*Task objective*
The reply should consist solely of the lines from the one that holds "Is the red cross" through the last line of the material, reproduced exactly; no pictures belong in it.

*Supplied records*
#####
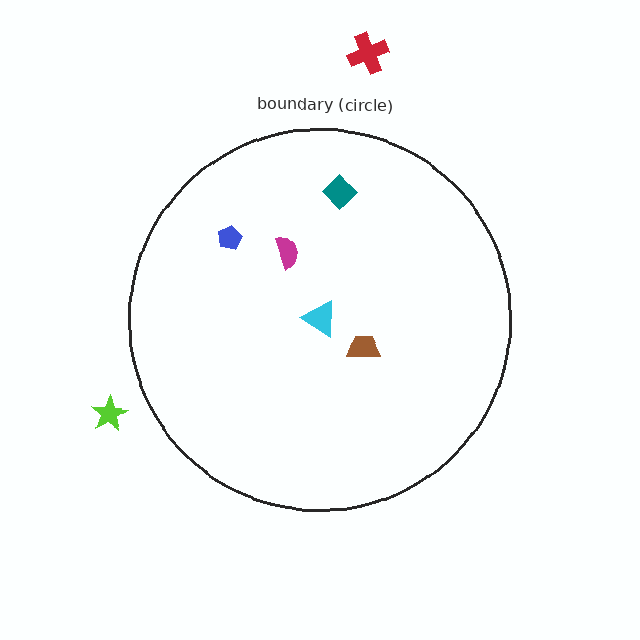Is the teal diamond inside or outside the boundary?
Inside.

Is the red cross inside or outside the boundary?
Outside.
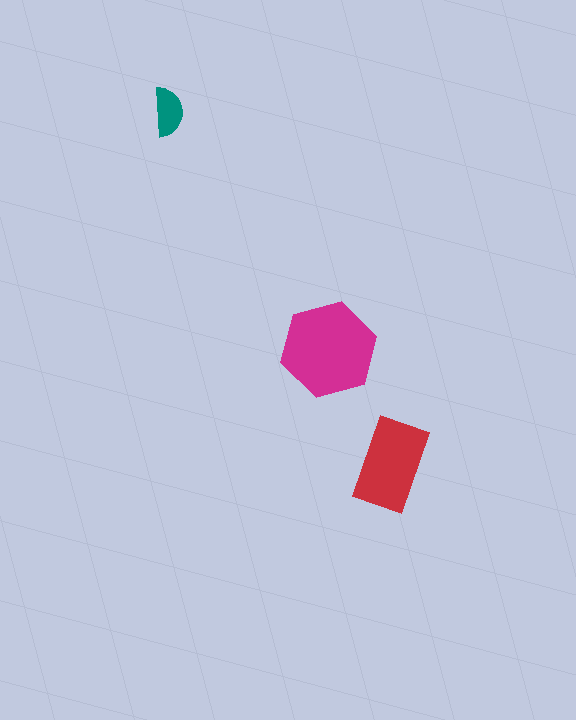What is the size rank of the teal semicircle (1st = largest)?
3rd.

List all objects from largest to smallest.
The magenta hexagon, the red rectangle, the teal semicircle.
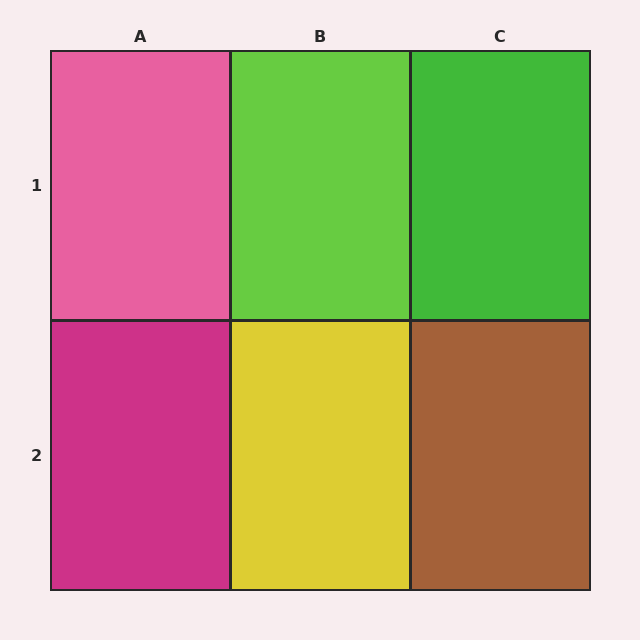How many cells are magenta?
1 cell is magenta.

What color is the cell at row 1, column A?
Pink.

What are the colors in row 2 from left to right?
Magenta, yellow, brown.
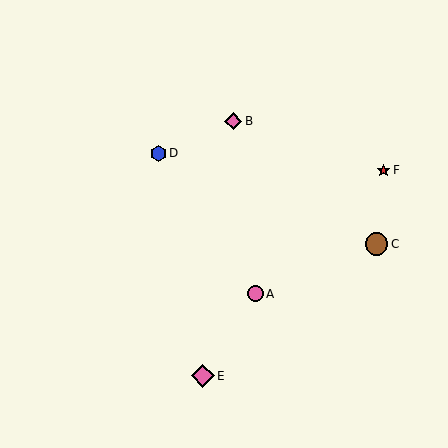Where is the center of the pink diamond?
The center of the pink diamond is at (203, 376).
#####
*Response area*
Is the red cross inside or outside the boundary?
Outside.
What is the size rank of the teal semicircle (1st = largest)?
3rd.

List all objects from largest to smallest.
The magenta hexagon, the red rectangle, the teal semicircle.
How many cells are magenta?
1 cell is magenta.

What color is the cell at row 1, column A?
Pink.

What are the colors in row 2 from left to right?
Magenta, yellow, brown.
Where is the center of the pink diamond?
The center of the pink diamond is at (203, 376).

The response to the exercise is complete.